> _Data for processing_
-=-=-=-=-
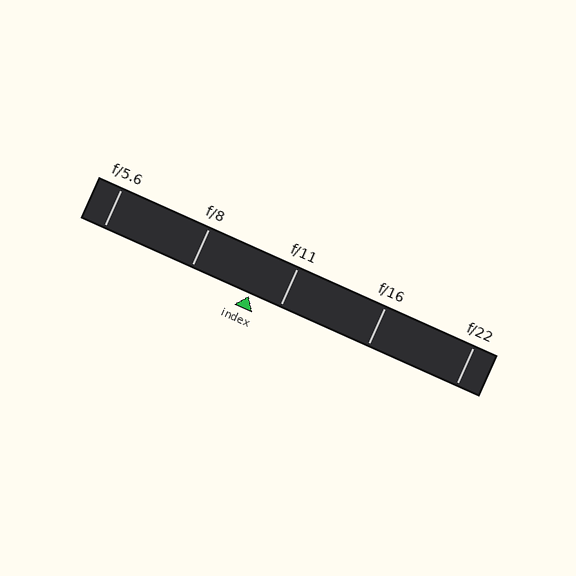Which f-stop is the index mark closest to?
The index mark is closest to f/11.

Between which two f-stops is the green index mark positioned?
The index mark is between f/8 and f/11.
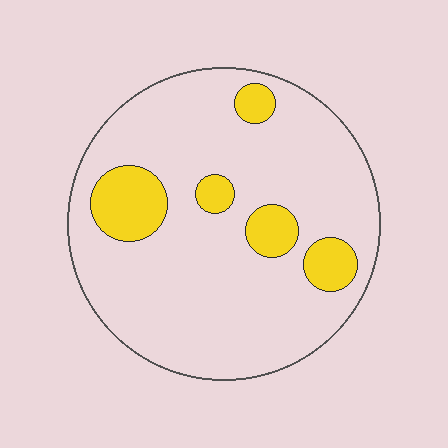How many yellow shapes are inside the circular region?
5.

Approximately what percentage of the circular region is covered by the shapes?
Approximately 15%.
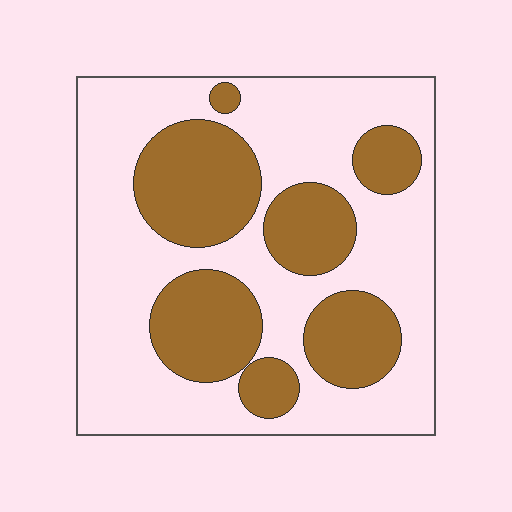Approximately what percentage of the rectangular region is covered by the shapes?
Approximately 35%.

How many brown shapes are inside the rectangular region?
7.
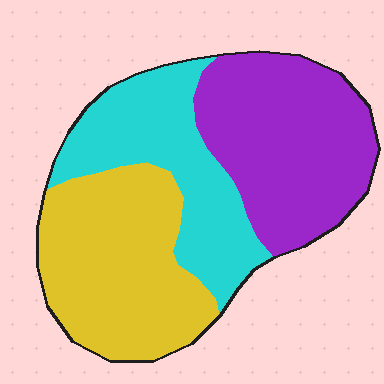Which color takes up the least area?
Cyan, at roughly 30%.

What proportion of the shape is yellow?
Yellow covers 36% of the shape.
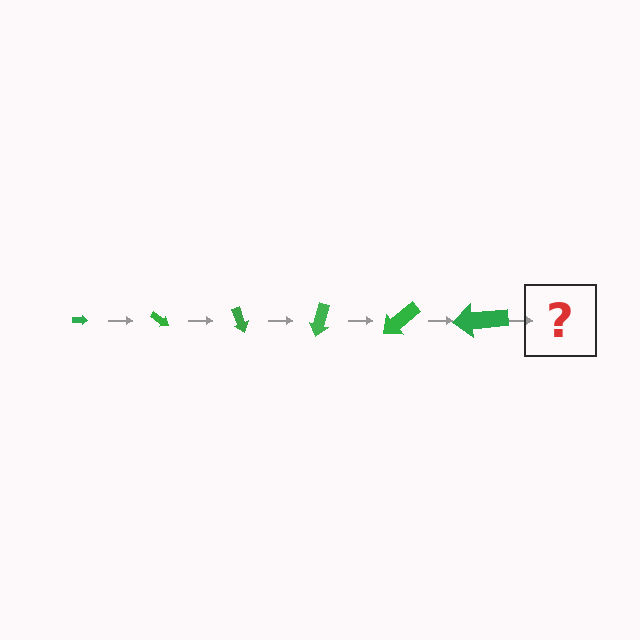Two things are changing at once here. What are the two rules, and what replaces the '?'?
The two rules are that the arrow grows larger each step and it rotates 35 degrees clockwise each step. The '?' should be an arrow, larger than the previous one and rotated 210 degrees clockwise from the start.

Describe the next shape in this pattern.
It should be an arrow, larger than the previous one and rotated 210 degrees clockwise from the start.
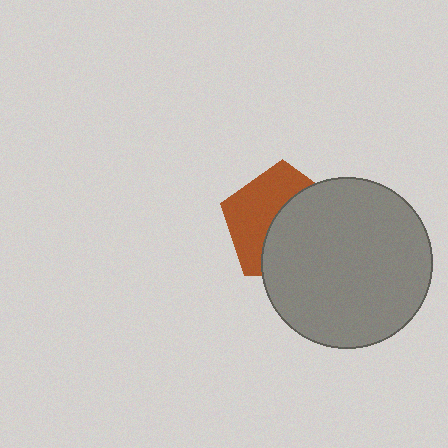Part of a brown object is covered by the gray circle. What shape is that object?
It is a pentagon.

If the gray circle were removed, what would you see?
You would see the complete brown pentagon.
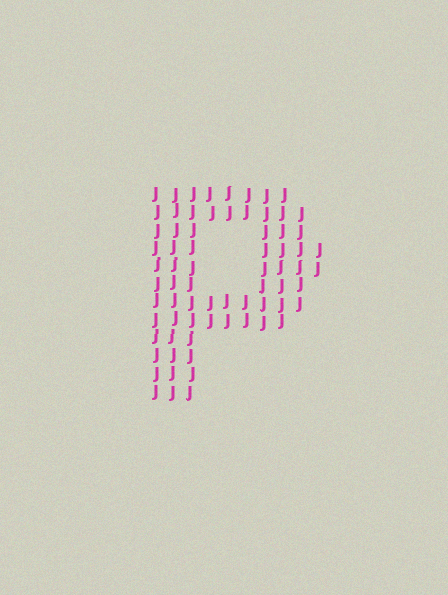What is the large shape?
The large shape is the letter P.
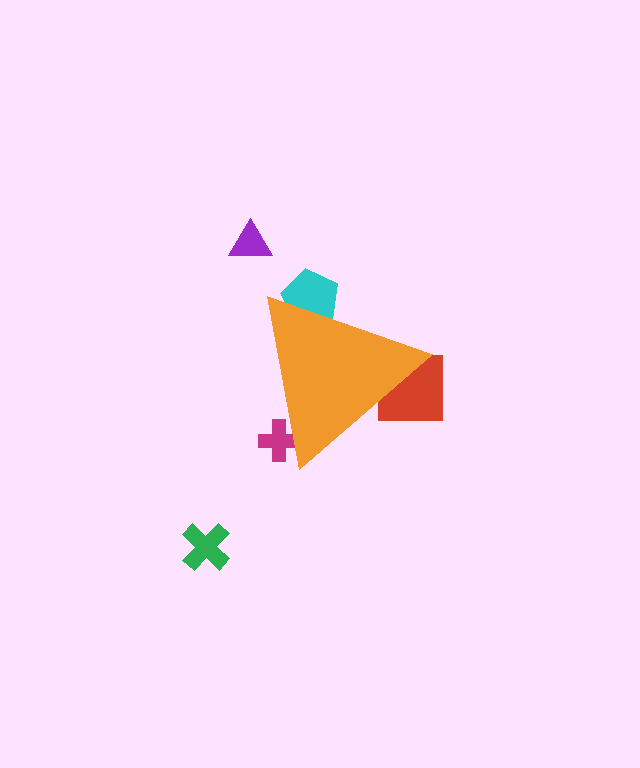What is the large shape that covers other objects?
An orange triangle.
-=-=-=-=-
> _Exercise description_
Quote the records in their entirety, keeping the wording exact and excluding pictures.

> _Solved problem_
Which f-stop is the index mark closest to?
The index mark is closest to f/11.

Between which two f-stops is the green index mark positioned?
The index mark is between f/8 and f/11.
How many yellow shapes are inside the circular region?
5.

Approximately what percentage of the circular region is covered by the shapes?
Approximately 15%.
Approximately what percentage of the rectangular region is covered by the shapes?
Approximately 35%.

How many brown shapes are inside the rectangular region?
7.
Which color takes up the least area?
Cyan, at roughly 30%.

What proportion of the shape is yellow?
Yellow covers 36% of the shape.
Two things are changing at once here. What are the two rules, and what replaces the '?'?
The two rules are that the arrow grows larger each step and it rotates 35 degrees clockwise each step. The '?' should be an arrow, larger than the previous one and rotated 210 degrees clockwise from the start.

Describe the next shape in this pattern.
It should be an arrow, larger than the previous one and rotated 210 degrees clockwise from the start.
Part of a brown object is covered by the gray circle. What shape is that object?
It is a pentagon.

If the gray circle were removed, what would you see?
You would see the complete brown pentagon.
What is the large shape?
The large shape is the letter P.
What is the large shape that covers other objects?
An orange triangle.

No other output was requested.